Nothing outside the lines from the one containing "Approximately how many" down to the one containing "Which shape has the largest area?" belongs in the copy; print that span exactly, both ends included, with pictures removed.

PROVIDED RECORDS:
## Begin
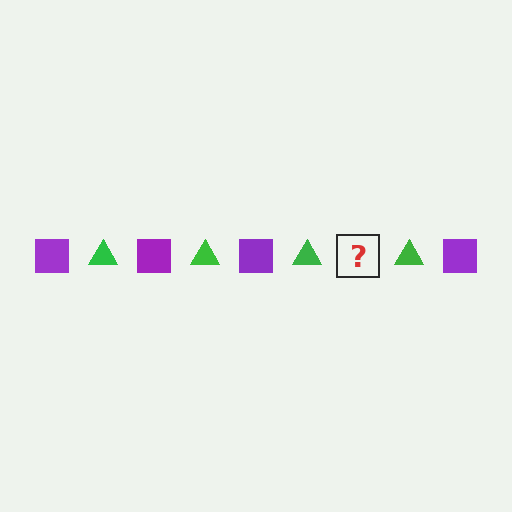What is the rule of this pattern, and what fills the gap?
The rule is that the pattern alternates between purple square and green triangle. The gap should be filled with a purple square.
## End
## Begin
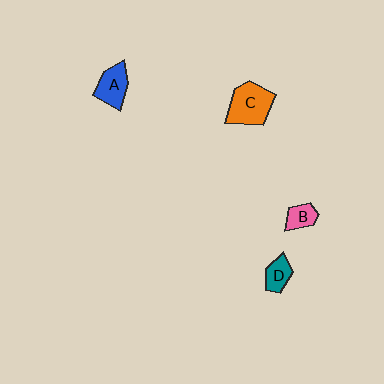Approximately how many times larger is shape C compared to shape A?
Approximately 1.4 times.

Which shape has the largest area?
## End
ANSWER FOR THE TASK:
Approximately how many times larger is shape C compared to shape A?
Approximately 1.4 times.

Which shape has the largest area?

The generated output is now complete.